• Required task
Keep the pictures out of the copy and repeat the records exactly.

• Exercise data
-- begin --

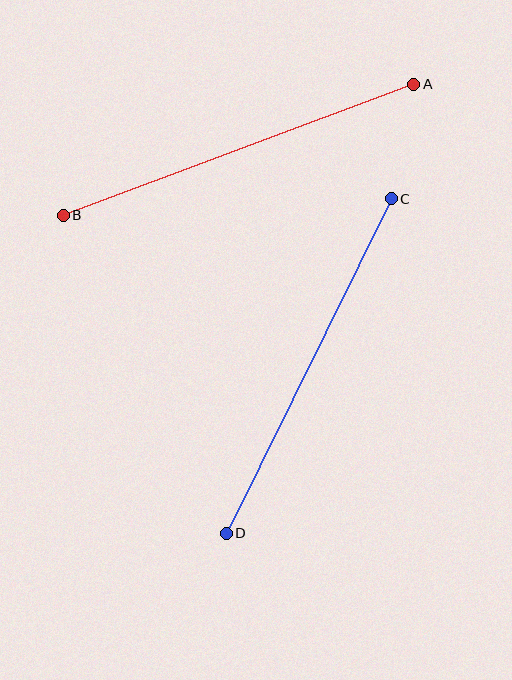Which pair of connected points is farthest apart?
Points A and B are farthest apart.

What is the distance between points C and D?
The distance is approximately 373 pixels.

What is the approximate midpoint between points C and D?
The midpoint is at approximately (309, 366) pixels.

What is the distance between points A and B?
The distance is approximately 374 pixels.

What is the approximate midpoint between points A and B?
The midpoint is at approximately (239, 150) pixels.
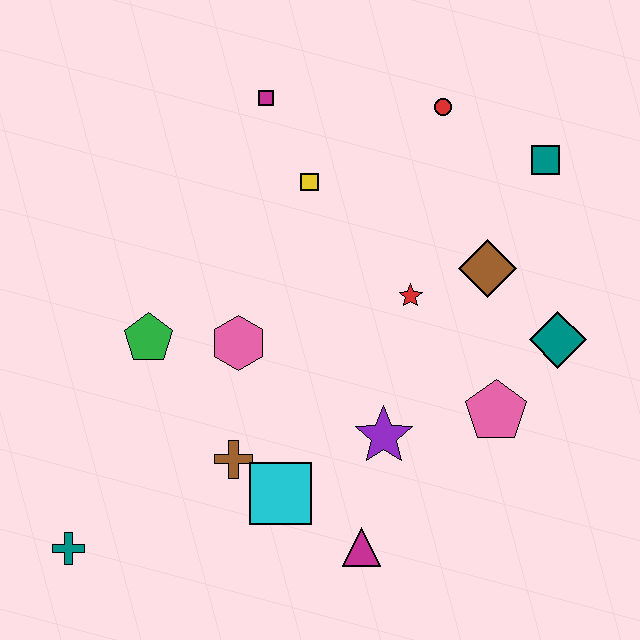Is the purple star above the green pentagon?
No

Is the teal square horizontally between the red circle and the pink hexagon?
No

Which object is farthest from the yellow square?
The teal cross is farthest from the yellow square.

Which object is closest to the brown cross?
The cyan square is closest to the brown cross.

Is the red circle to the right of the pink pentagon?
No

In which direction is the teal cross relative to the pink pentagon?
The teal cross is to the left of the pink pentagon.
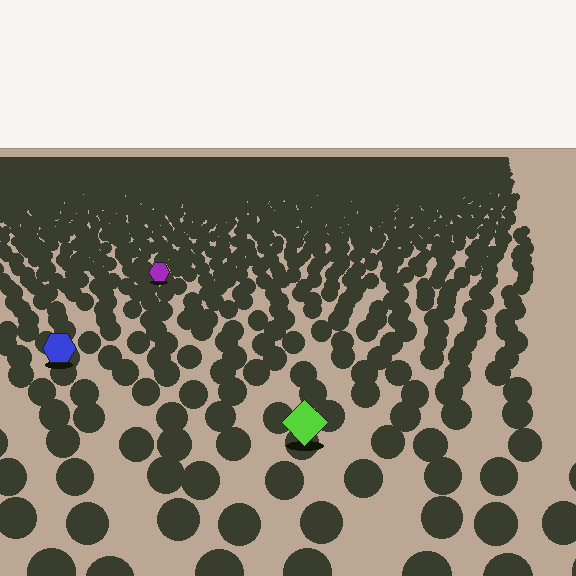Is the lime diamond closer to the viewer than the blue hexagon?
Yes. The lime diamond is closer — you can tell from the texture gradient: the ground texture is coarser near it.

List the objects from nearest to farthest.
From nearest to farthest: the lime diamond, the blue hexagon, the purple hexagon.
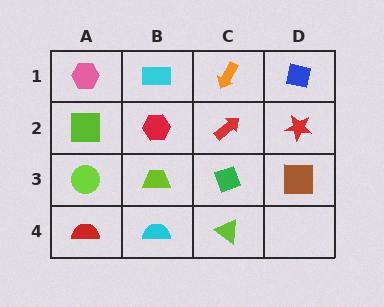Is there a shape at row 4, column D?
No, that cell is empty.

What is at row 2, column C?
A red arrow.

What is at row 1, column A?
A pink hexagon.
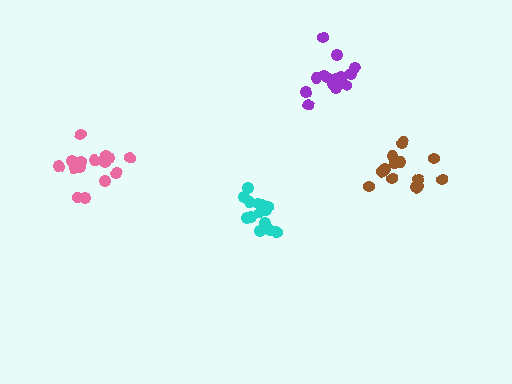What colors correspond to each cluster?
The clusters are colored: brown, purple, cyan, pink.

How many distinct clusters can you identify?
There are 4 distinct clusters.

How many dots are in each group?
Group 1: 14 dots, Group 2: 15 dots, Group 3: 15 dots, Group 4: 16 dots (60 total).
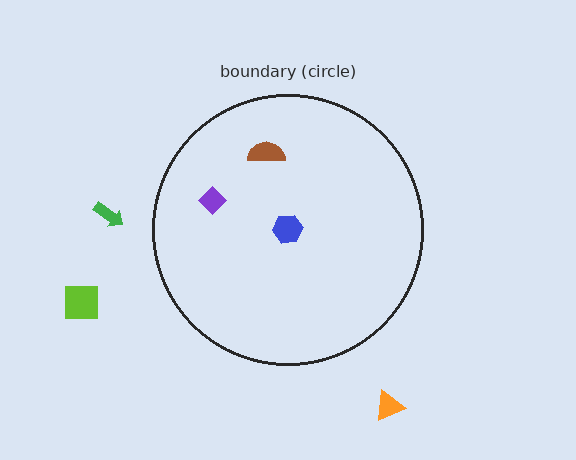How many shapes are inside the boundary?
3 inside, 3 outside.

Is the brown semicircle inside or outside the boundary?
Inside.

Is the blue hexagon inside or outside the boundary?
Inside.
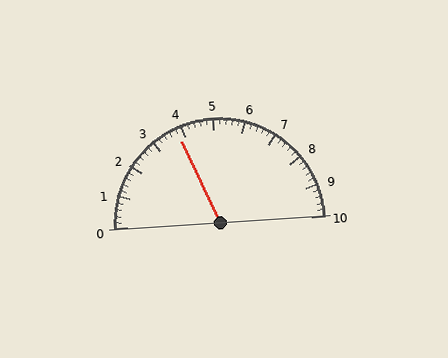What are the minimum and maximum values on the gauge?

-- end --

• Solution below
Which pair of connected points is farthest apart?
Points A and B are farthest apart.

What is the distance between points C and D?
The distance is approximately 373 pixels.

What is the approximate midpoint between points C and D?
The midpoint is at approximately (309, 366) pixels.

What is the distance between points A and B?
The distance is approximately 374 pixels.

What is the approximate midpoint between points A and B?
The midpoint is at approximately (239, 150) pixels.
Is the purple star above the green pentagon?
No

Is the teal square horizontally between the red circle and the pink hexagon?
No

Which object is farthest from the yellow square?
The teal cross is farthest from the yellow square.

Which object is closest to the brown cross?
The cyan square is closest to the brown cross.

Is the red circle to the right of the pink pentagon?
No

In which direction is the teal cross relative to the pink pentagon?
The teal cross is to the left of the pink pentagon.
Is the lime diamond closer to the viewer than the blue hexagon?
Yes. The lime diamond is closer — you can tell from the texture gradient: the ground texture is coarser near it.

List the objects from nearest to farthest.
From nearest to farthest: the lime diamond, the blue hexagon, the purple hexagon.
Is there a shape at row 4, column D?
No, that cell is empty.

What is at row 2, column C?
A red arrow.

What is at row 1, column A?
A pink hexagon.
What colors correspond to each cluster?
The clusters are colored: brown, purple, cyan, pink.

How many distinct clusters can you identify?
There are 4 distinct clusters.

How many dots are in each group?
Group 1: 14 dots, Group 2: 15 dots, Group 3: 15 dots, Group 4: 16 dots (60 total).
How many shapes are inside the boundary?
3 inside, 3 outside.

Is the brown semicircle inside or outside the boundary?
Inside.

Is the blue hexagon inside or outside the boundary?
Inside.
What are the minimum and maximum values on the gauge?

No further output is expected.